# [Exercise prompt]
Drop the pictures from the entries below, then reproduce the rest exactly.

# [Exercise inputs]
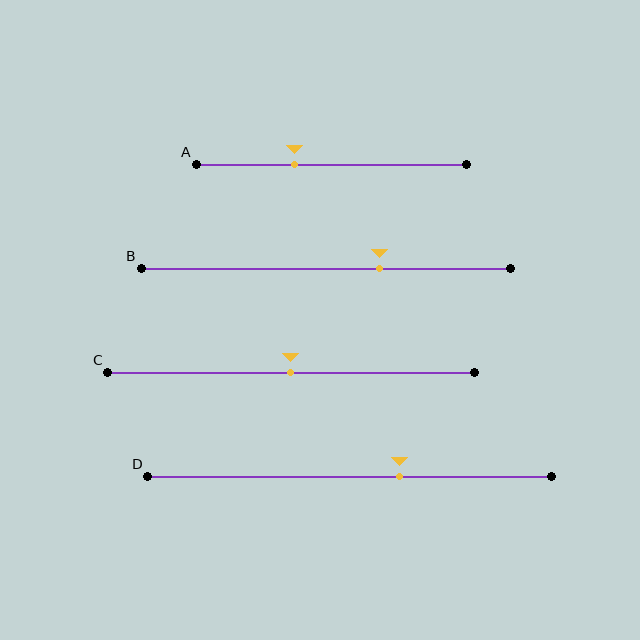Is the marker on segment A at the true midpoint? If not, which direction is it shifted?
No, the marker on segment A is shifted to the left by about 14% of the segment length.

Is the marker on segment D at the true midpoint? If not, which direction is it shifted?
No, the marker on segment D is shifted to the right by about 13% of the segment length.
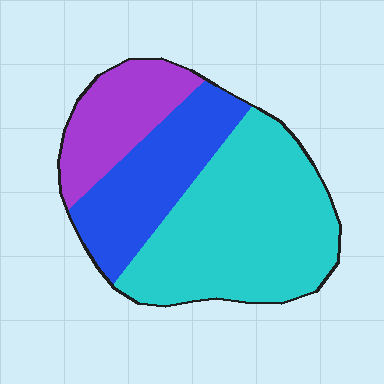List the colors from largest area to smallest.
From largest to smallest: cyan, blue, purple.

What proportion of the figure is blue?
Blue covers around 25% of the figure.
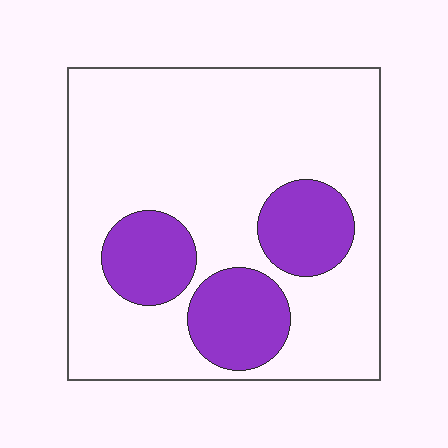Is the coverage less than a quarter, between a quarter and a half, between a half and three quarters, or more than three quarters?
Less than a quarter.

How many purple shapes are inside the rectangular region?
3.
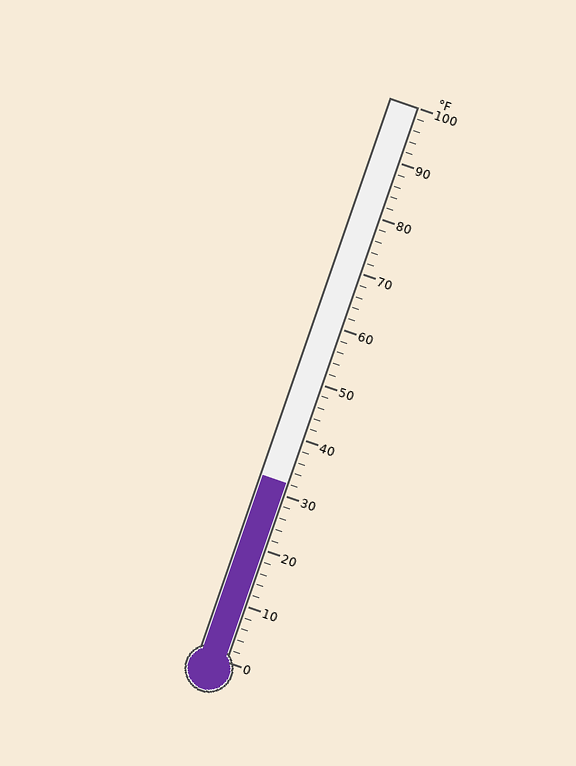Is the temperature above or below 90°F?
The temperature is below 90°F.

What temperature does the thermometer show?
The thermometer shows approximately 32°F.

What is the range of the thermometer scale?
The thermometer scale ranges from 0°F to 100°F.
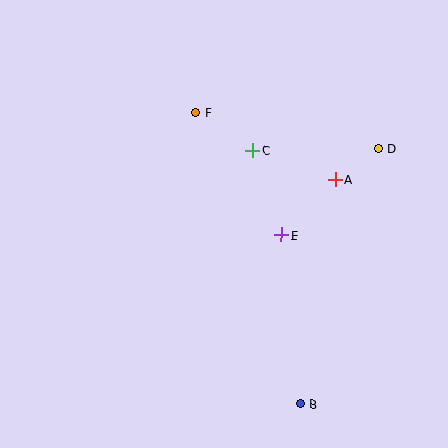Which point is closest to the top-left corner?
Point F is closest to the top-left corner.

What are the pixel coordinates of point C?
Point C is at (252, 150).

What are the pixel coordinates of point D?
Point D is at (378, 148).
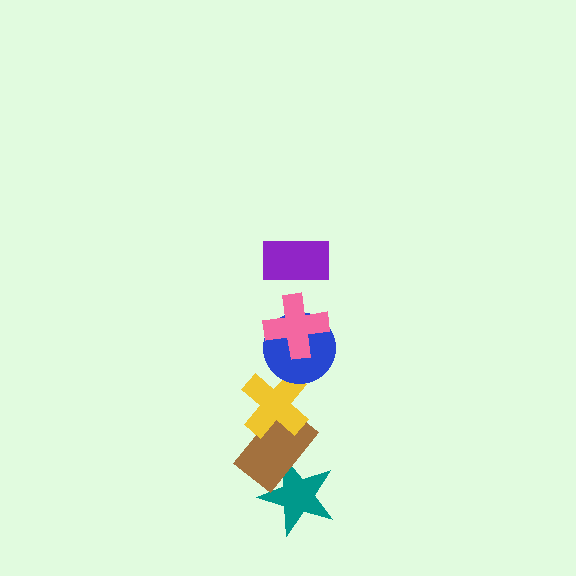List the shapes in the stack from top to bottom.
From top to bottom: the purple rectangle, the pink cross, the blue circle, the yellow cross, the brown rectangle, the teal star.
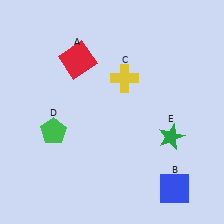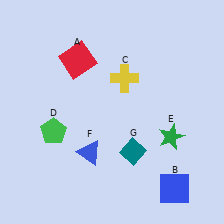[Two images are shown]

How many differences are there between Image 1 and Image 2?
There are 2 differences between the two images.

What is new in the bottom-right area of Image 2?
A teal diamond (G) was added in the bottom-right area of Image 2.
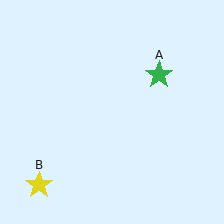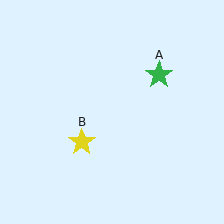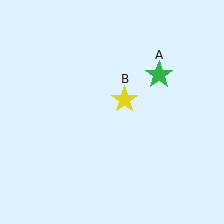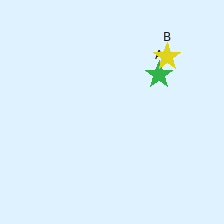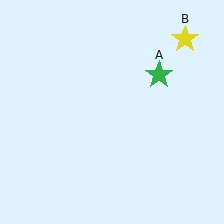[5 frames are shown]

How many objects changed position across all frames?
1 object changed position: yellow star (object B).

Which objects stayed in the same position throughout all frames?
Green star (object A) remained stationary.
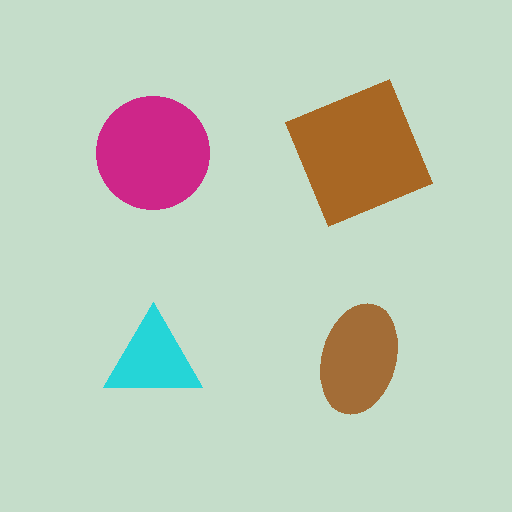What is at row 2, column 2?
A brown ellipse.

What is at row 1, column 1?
A magenta circle.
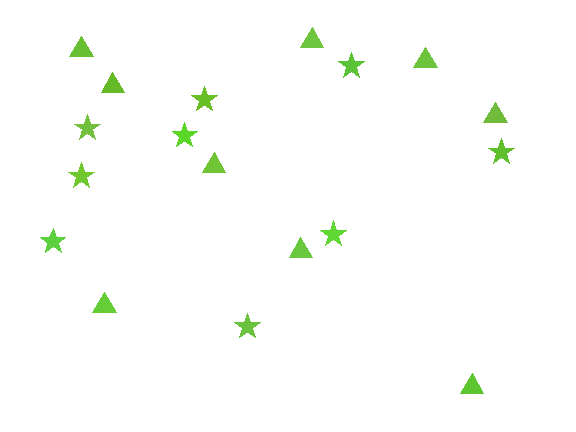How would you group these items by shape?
There are 2 groups: one group of triangles (9) and one group of stars (9).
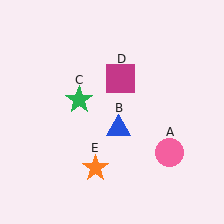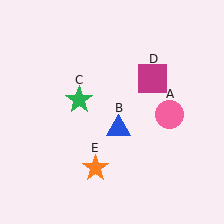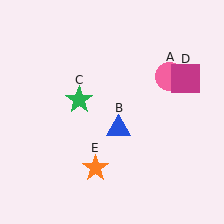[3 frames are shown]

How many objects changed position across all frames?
2 objects changed position: pink circle (object A), magenta square (object D).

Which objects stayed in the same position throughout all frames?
Blue triangle (object B) and green star (object C) and orange star (object E) remained stationary.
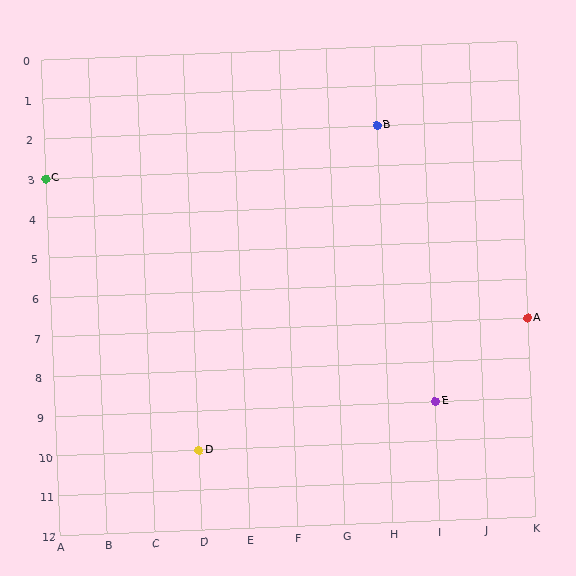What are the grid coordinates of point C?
Point C is at grid coordinates (A, 3).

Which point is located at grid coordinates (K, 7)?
Point A is at (K, 7).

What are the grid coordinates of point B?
Point B is at grid coordinates (H, 2).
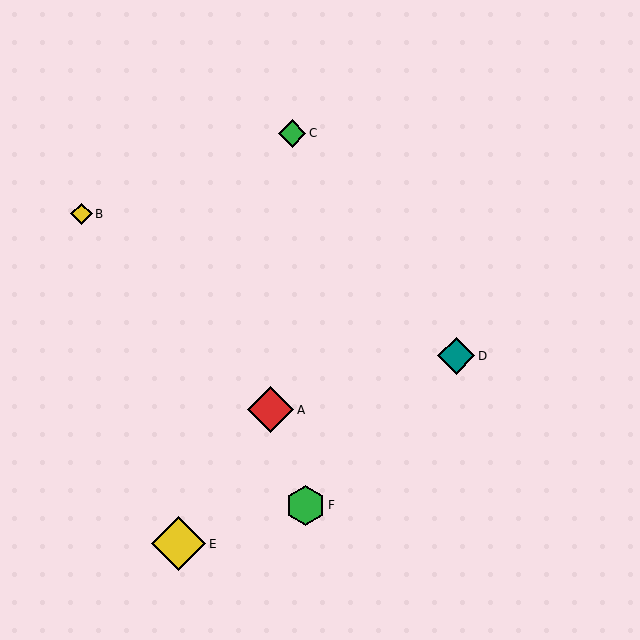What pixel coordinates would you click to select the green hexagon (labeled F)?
Click at (305, 505) to select the green hexagon F.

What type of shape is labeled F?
Shape F is a green hexagon.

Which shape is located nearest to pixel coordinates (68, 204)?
The yellow diamond (labeled B) at (82, 214) is nearest to that location.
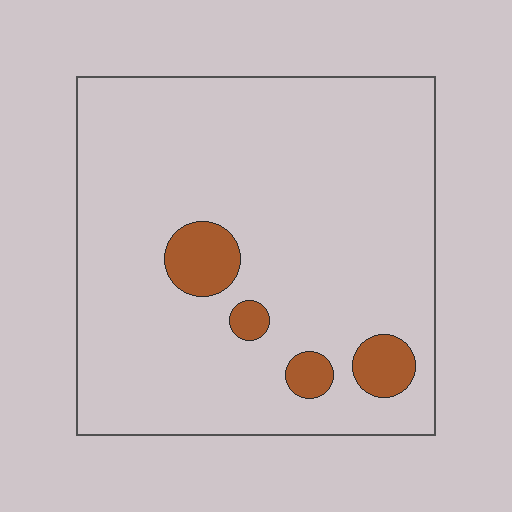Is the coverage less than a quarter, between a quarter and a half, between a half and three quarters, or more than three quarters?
Less than a quarter.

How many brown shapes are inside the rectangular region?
4.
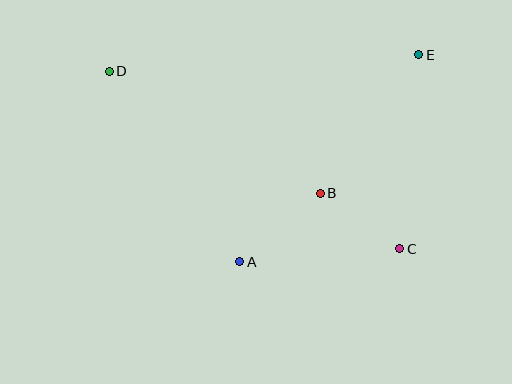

# [Solution to this task]
Is the marker on segment A at the true midpoint? If not, which direction is it shifted?
No, the marker on segment A is shifted to the left by about 14% of the segment length.

Is the marker on segment D at the true midpoint? If not, which direction is it shifted?
No, the marker on segment D is shifted to the right by about 13% of the segment length.
List the colors from largest area to smallest.
From largest to smallest: cyan, blue, purple.

What proportion of the figure is blue?
Blue covers around 25% of the figure.
Is the coverage less than a quarter, between a quarter and a half, between a half and three quarters, or more than three quarters?
Less than a quarter.

How many purple shapes are inside the rectangular region?
3.
Is the temperature above or below 90°F?
The temperature is below 90°F.

What temperature does the thermometer show?
The thermometer shows approximately 32°F.

What is the range of the thermometer scale?
The thermometer scale ranges from 0°F to 100°F.
Which point is closest to the top-left corner?
Point F is closest to the top-left corner.

What are the pixel coordinates of point C?
Point C is at (252, 150).

What are the pixel coordinates of point D?
Point D is at (378, 148).
List the shapes in the stack from top to bottom.
From top to bottom: the purple rectangle, the pink cross, the blue circle, the yellow cross, the brown rectangle, the teal star.
[Two images are shown]

How many differences are there between Image 1 and Image 2?
There are 2 differences between the two images.

What is new in the bottom-right area of Image 2?
A teal diamond (G) was added in the bottom-right area of Image 2.
[5 frames are shown]

How many objects changed position across all frames?
1 object changed position: yellow star (object B).

Which objects stayed in the same position throughout all frames?
Green star (object A) remained stationary.
What is at row 2, column 2?
A brown ellipse.

What is at row 1, column 1?
A magenta circle.
How would you group these items by shape?
There are 2 groups: one group of triangles (9) and one group of stars (9).
[3 frames are shown]

How many objects changed position across all frames?
2 objects changed position: pink circle (object A), magenta square (object D).

Which objects stayed in the same position throughout all frames?
Blue triangle (object B) and green star (object C) and orange star (object E) remained stationary.
What are the grid coordinates of point C?
Point C is at grid coordinates (A, 3).

Which point is located at grid coordinates (K, 7)?
Point A is at (K, 7).

What are the grid coordinates of point B?
Point B is at grid coordinates (H, 2).
What pixel coordinates would you click to select the green hexagon (labeled F)?
Click at (305, 505) to select the green hexagon F.

What type of shape is labeled F?
Shape F is a green hexagon.

Which shape is located nearest to pixel coordinates (68, 204)?
The yellow diamond (labeled B) at (82, 214) is nearest to that location.
Is the coverage less than a quarter, between a quarter and a half, between a half and three quarters, or more than three quarters?
Less than a quarter.

How many brown shapes are inside the rectangular region?
4.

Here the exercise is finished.